# SUPPLIED INFORMATION

- - -

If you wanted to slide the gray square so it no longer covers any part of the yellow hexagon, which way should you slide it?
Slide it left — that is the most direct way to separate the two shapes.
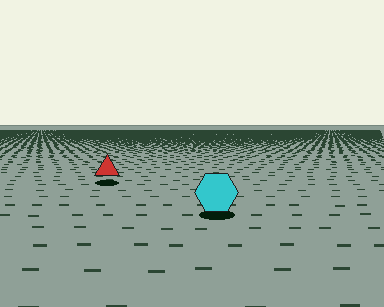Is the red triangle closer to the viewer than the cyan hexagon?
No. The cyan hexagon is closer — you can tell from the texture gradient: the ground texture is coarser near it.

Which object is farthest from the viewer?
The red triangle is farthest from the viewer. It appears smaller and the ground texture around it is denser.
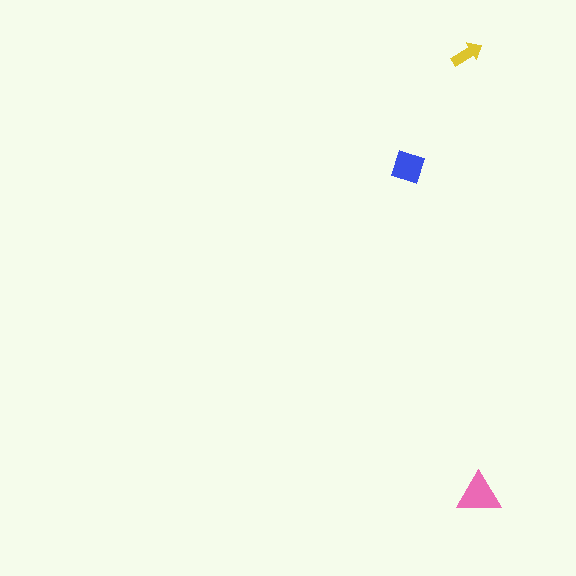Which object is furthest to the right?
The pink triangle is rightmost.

- - -

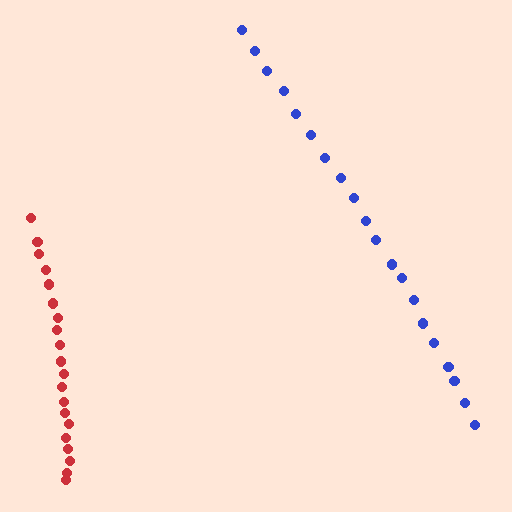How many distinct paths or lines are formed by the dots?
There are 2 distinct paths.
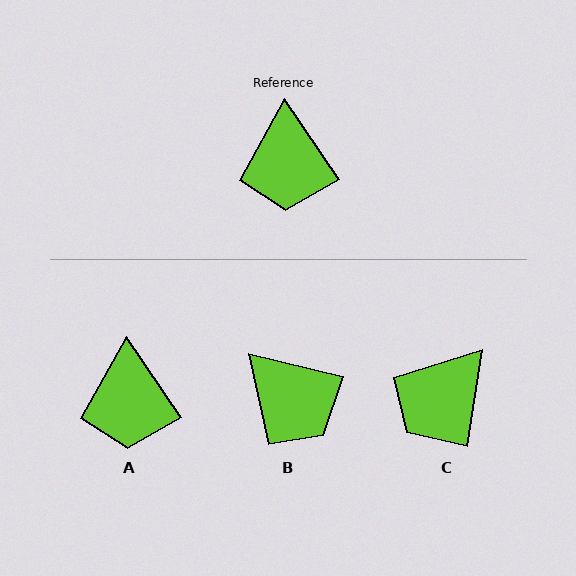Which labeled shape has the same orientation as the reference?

- - -

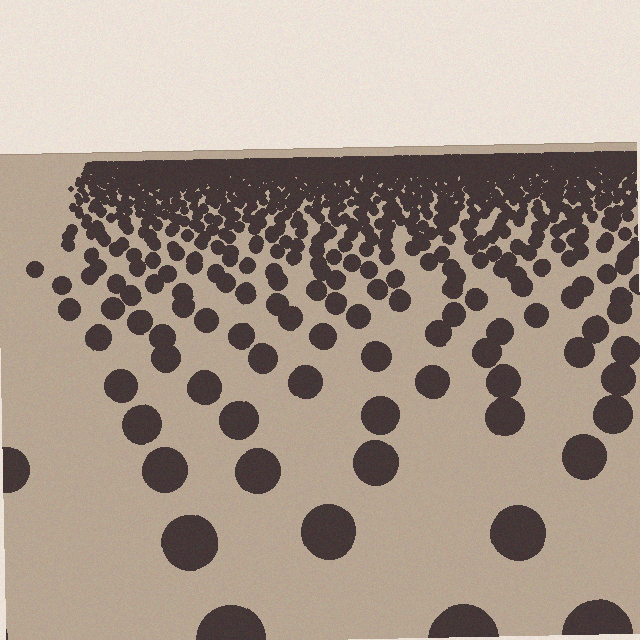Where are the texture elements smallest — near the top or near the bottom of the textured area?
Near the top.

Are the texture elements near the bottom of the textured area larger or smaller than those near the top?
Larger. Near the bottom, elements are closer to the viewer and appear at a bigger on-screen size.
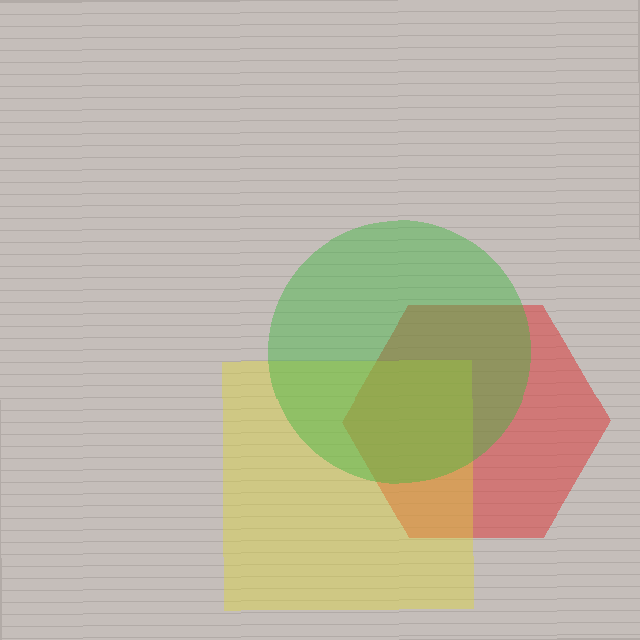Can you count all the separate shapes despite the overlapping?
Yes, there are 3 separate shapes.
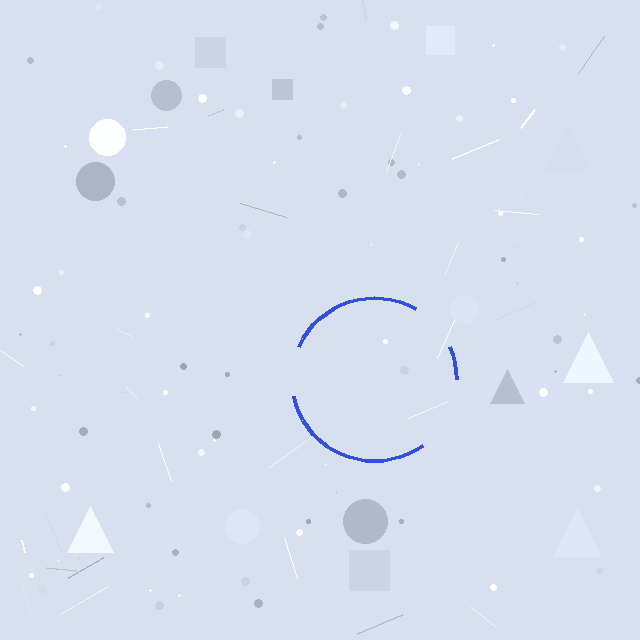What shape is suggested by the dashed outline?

- - -

# WHAT TO WORK ON
Retype only the lines above from the one with "How many distinct" through the one with "Which labeled shape", exactly and with both ends. Images stay out.

# TASK RESULT
How many distinct paths or lines are formed by the dots?
There are 2 distinct paths.
Which labeled shape has the same orientation as the reference?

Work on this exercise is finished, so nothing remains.